YOUR INSTRUCTIONS ▸
Copy out all the lines of the data precisely, omitting any pictures.

DATA SHOWN ▸
------------------------------

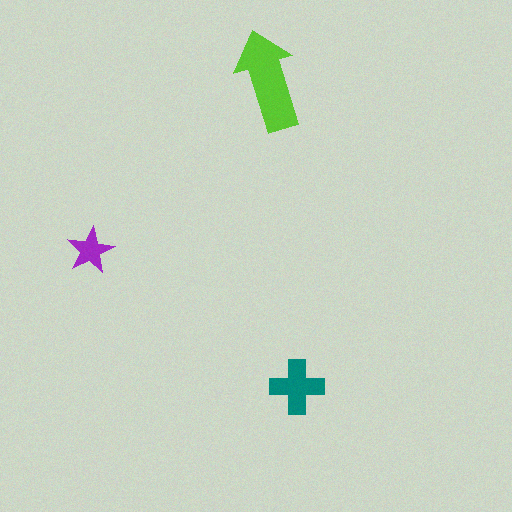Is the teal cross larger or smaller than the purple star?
Larger.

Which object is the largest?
The lime arrow.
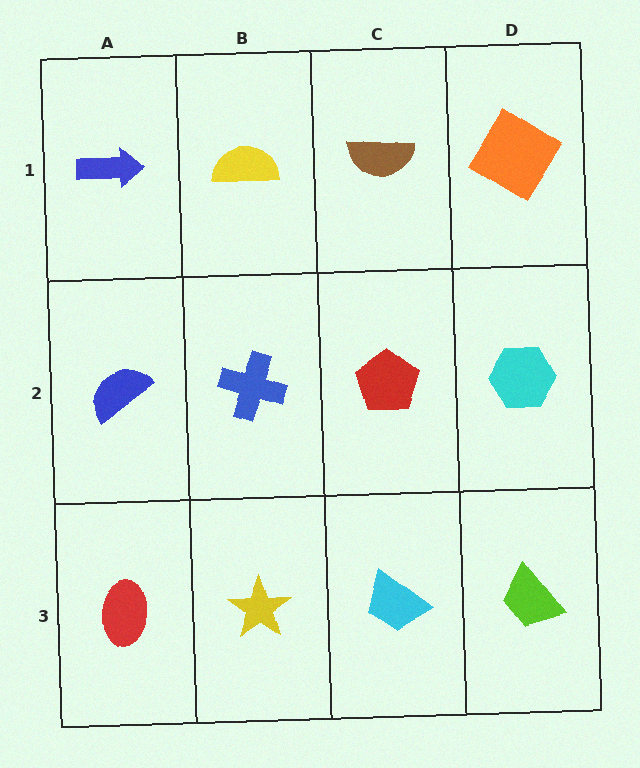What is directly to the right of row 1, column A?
A yellow semicircle.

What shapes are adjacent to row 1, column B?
A blue cross (row 2, column B), a blue arrow (row 1, column A), a brown semicircle (row 1, column C).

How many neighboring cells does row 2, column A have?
3.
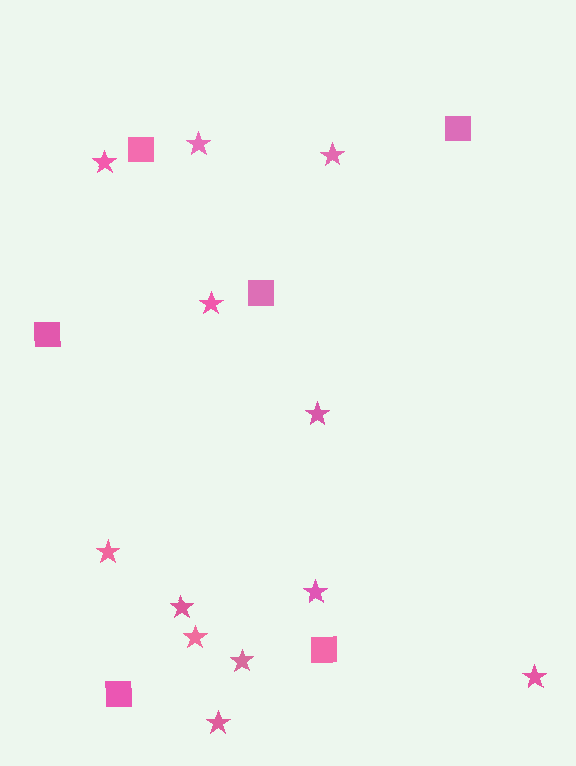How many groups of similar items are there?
There are 2 groups: one group of squares (6) and one group of stars (12).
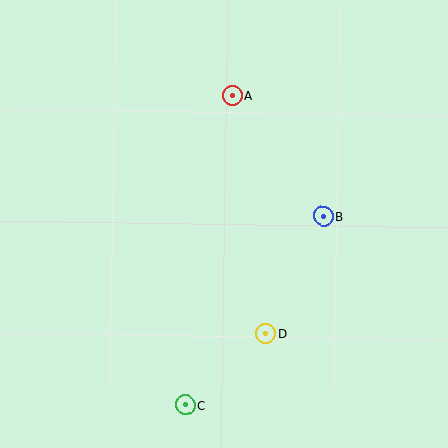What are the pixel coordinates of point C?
Point C is at (186, 405).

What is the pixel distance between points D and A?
The distance between D and A is 240 pixels.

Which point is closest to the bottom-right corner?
Point D is closest to the bottom-right corner.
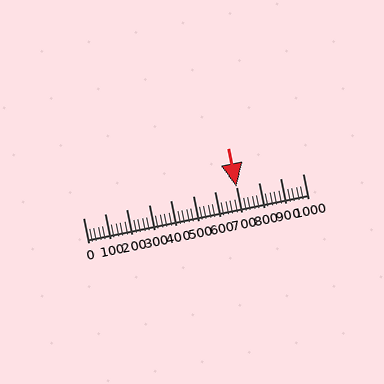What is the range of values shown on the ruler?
The ruler shows values from 0 to 1000.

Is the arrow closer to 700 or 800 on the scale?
The arrow is closer to 700.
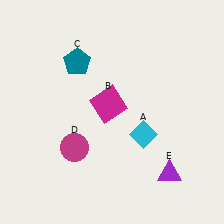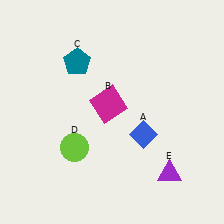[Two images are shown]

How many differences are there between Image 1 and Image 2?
There are 2 differences between the two images.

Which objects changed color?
A changed from cyan to blue. D changed from magenta to lime.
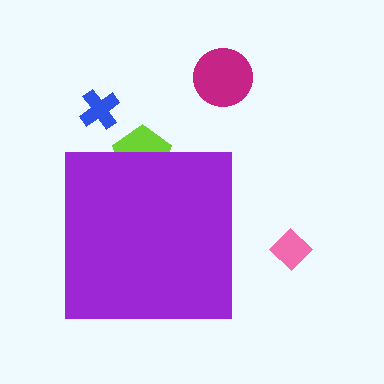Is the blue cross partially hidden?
No, the blue cross is fully visible.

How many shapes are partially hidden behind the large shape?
1 shape is partially hidden.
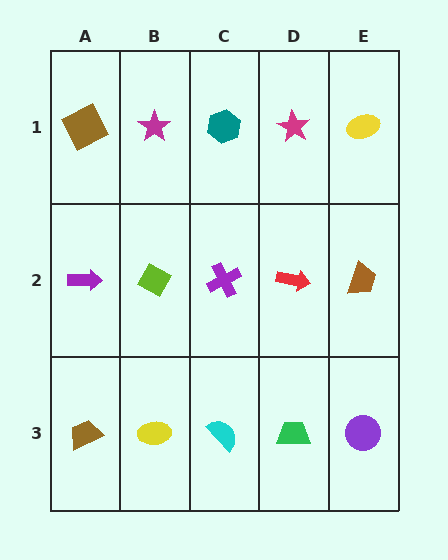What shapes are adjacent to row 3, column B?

------------------------------

FINISHED TASK ▸
Is the teal cross larger or smaller than the purple star?
Larger.

Which object is the largest?
The lime arrow.
What is directly to the right of row 1, column A?
A yellow semicircle.

What shapes are adjacent to row 1, column B?
A blue cross (row 2, column B), a blue arrow (row 1, column A), a brown semicircle (row 1, column C).

How many neighboring cells does row 2, column A have?
3.
How many groups of similar items are there?
There are 2 groups: one group of squares (6) and one group of stars (12).
What are the pixel coordinates of point C?
Point C is at (186, 405).

What is the pixel distance between points D and A?
The distance between D and A is 240 pixels.

Which point is closest to the bottom-right corner?
Point D is closest to the bottom-right corner.
What is the range of values shown on the ruler?
The ruler shows values from 0 to 1000.

Is the arrow closer to 700 or 800 on the scale?
The arrow is closer to 700.
[Two images are shown]

How many differences are there between Image 1 and Image 2?
There are 2 differences between the two images.

Which objects changed color?
A changed from cyan to blue. D changed from magenta to lime.
Is the blue cross partially hidden?
No, the blue cross is fully visible.

How many shapes are partially hidden behind the large shape?
1 shape is partially hidden.
What shapes are adjacent to row 3, column B?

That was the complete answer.